### PROBLEM TO SOLVE
Below, find the line containing "How many brown" and the line containing "[4 frames are shown]"; reproduce exactly those two and every line between them, omitting pictures.

### MATERIAL
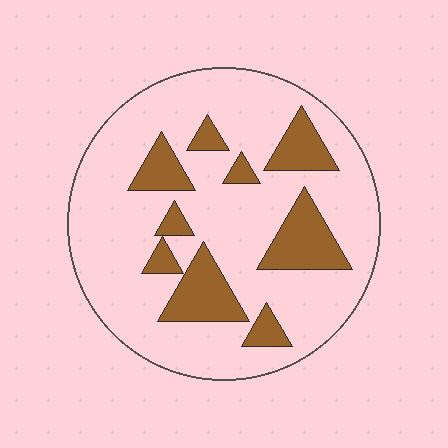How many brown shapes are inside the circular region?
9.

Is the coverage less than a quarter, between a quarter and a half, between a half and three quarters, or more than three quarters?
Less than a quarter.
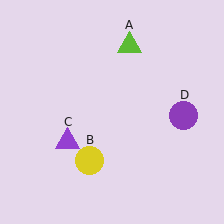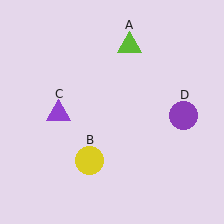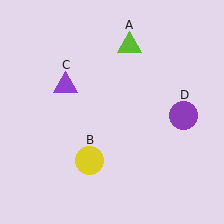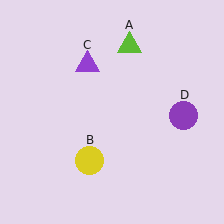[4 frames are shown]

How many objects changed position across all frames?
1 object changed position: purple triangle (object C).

--

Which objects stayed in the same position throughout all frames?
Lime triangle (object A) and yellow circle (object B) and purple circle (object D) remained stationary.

### REPLY TO THE TASK
How many brown shapes are inside the circular region?
9.

Is the coverage less than a quarter, between a quarter and a half, between a half and three quarters, or more than three quarters?
Less than a quarter.
[4 frames are shown]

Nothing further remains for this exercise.